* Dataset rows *
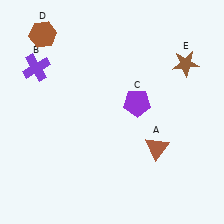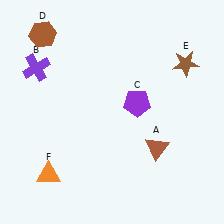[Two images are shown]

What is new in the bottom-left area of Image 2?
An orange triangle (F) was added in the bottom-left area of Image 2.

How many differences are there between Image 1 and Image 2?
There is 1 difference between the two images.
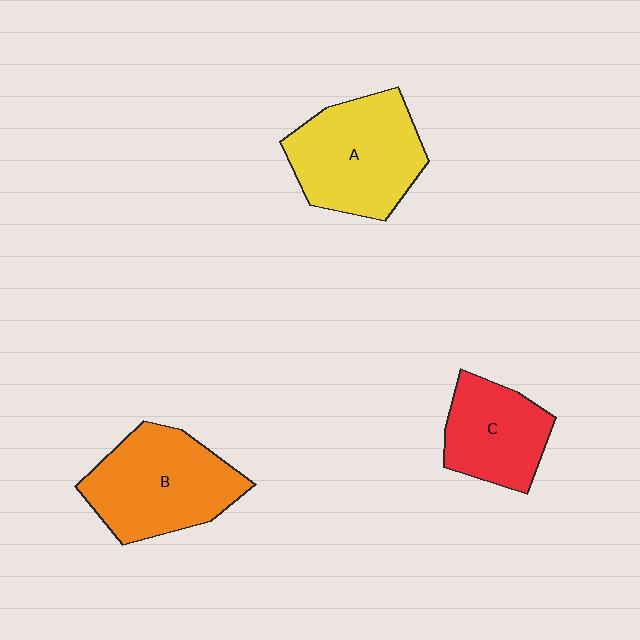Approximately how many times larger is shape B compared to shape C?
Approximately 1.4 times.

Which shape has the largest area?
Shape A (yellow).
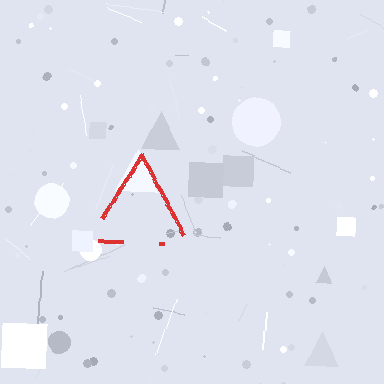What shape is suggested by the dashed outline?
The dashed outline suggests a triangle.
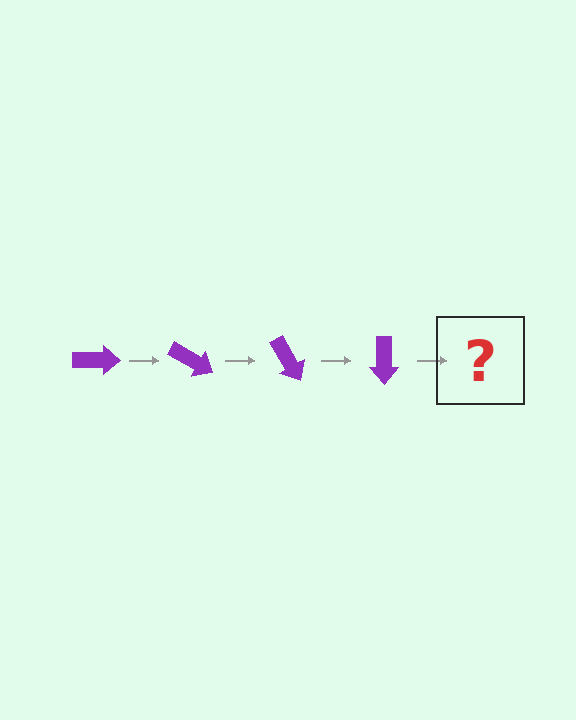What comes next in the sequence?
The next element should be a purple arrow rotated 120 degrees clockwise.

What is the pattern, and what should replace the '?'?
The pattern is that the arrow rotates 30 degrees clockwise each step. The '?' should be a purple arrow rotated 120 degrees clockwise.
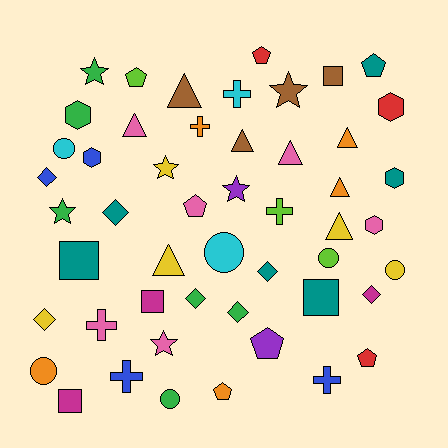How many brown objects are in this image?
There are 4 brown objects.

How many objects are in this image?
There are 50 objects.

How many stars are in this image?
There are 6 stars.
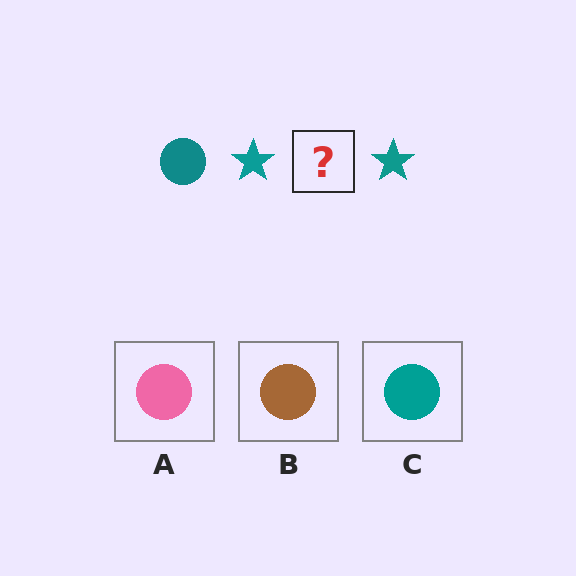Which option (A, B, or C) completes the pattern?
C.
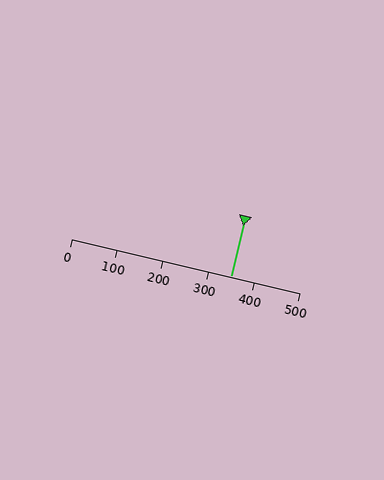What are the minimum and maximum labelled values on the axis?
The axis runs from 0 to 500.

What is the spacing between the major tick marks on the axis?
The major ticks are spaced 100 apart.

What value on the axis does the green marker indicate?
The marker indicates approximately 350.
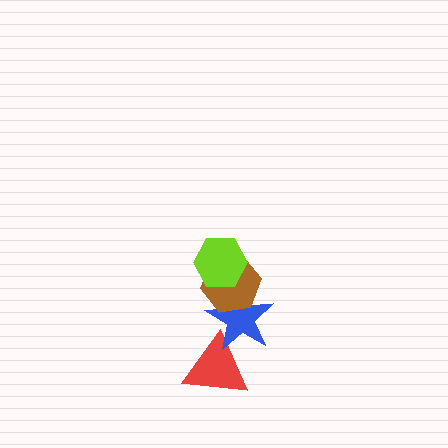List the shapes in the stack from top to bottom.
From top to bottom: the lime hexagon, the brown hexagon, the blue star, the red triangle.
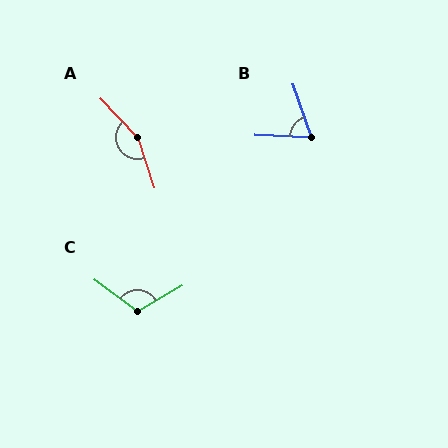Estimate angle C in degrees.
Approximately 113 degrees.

* What to work on *
Write the records out once more, exactly as they appear, with no pictures.

* Final result *
[Two images are shown]

What is new in the bottom-left area of Image 2?
An orange triangle (F) was added in the bottom-left area of Image 2.

How many differences are there between Image 1 and Image 2?
There is 1 difference between the two images.
Approximately how many times larger is shape B compared to shape C?
Approximately 1.4 times.

Which shape has the largest area?
Shape A (yellow).
What shape is suggested by the dashed outline?
The dashed outline suggests a triangle.
What comes next in the sequence?
The next element should be a purple arrow rotated 120 degrees clockwise.

What is the pattern, and what should replace the '?'?
The pattern is that the arrow rotates 30 degrees clockwise each step. The '?' should be a purple arrow rotated 120 degrees clockwise.
How many brown objects are in this image?
There are 4 brown objects.

How many objects are in this image?
There are 50 objects.

How many stars are in this image?
There are 6 stars.
Which option (A, B, or C) completes the pattern?
C.
What are the minimum and maximum labelled values on the axis?
The axis runs from 0 to 500.

What is the spacing between the major tick marks on the axis?
The major ticks are spaced 100 apart.

What value on the axis does the green marker indicate?
The marker indicates approximately 350.
List the shapes in the stack from top to bottom.
From top to bottom: the lime hexagon, the brown hexagon, the blue star, the red triangle.
Estimate angle C in degrees.
Approximately 113 degrees.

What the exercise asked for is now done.